## TASK DETAILS
Retype each line of the material exactly, please, skipping any picture in it.

## SUPPLIED INFORMATION

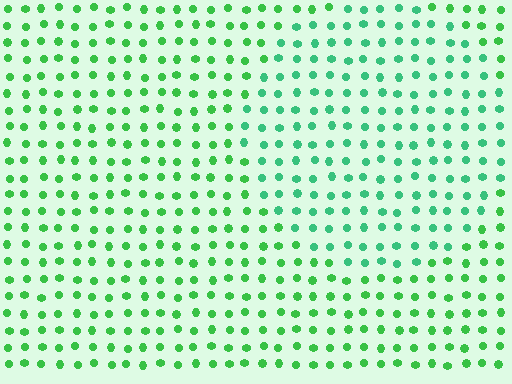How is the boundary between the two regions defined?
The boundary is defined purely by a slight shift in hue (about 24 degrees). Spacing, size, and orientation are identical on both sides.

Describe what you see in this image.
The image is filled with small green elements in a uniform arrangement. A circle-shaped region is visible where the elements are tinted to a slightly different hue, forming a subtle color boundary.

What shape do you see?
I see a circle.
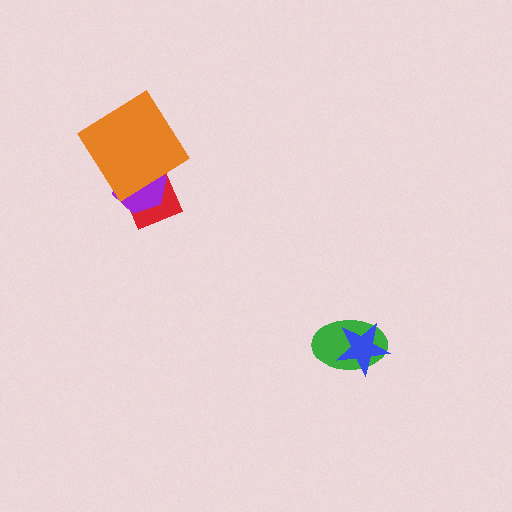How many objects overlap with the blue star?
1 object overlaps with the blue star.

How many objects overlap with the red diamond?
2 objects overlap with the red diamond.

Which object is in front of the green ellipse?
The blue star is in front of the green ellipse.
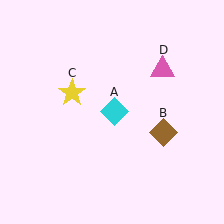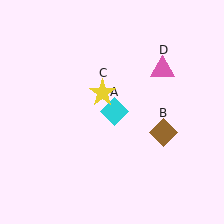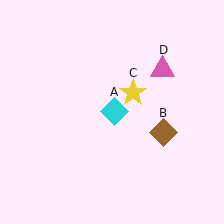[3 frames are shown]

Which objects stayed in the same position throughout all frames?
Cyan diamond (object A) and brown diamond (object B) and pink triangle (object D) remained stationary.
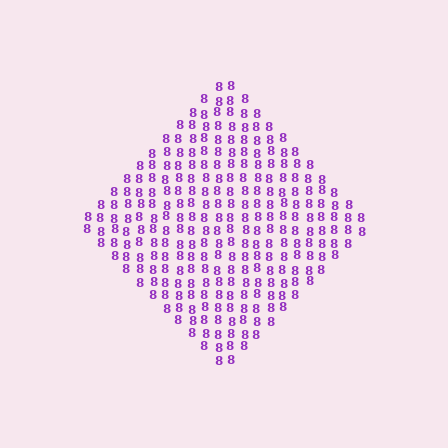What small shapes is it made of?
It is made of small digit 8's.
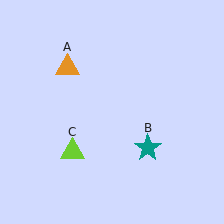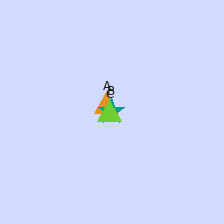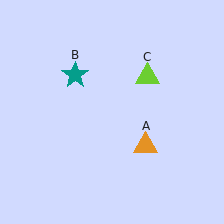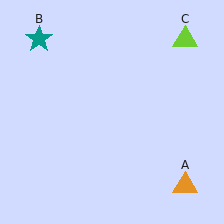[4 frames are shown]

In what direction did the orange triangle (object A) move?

## ANSWER BELOW
How is the boundary between the two regions defined?
The boundary is defined purely by a slight shift in hue (about 24 degrees). Spacing, size, and orientation are identical on both sides.

Describe what you see in this image.
The image is filled with small green elements in a uniform arrangement. A circle-shaped region is visible where the elements are tinted to a slightly different hue, forming a subtle color boundary.

What shape do you see?
I see a circle.
How many objects overlap with the blue star?
1 object overlaps with the blue star.

How many objects overlap with the red diamond?
2 objects overlap with the red diamond.

Which object is in front of the green ellipse?
The blue star is in front of the green ellipse.
[3 frames are shown]

Which objects stayed in the same position throughout all frames?
Cyan diamond (object A) and brown diamond (object B) and pink triangle (object D) remained stationary.
What small shapes is it made of?
It is made of small digit 8's.
[4 frames are shown]

In what direction did the orange triangle (object A) move?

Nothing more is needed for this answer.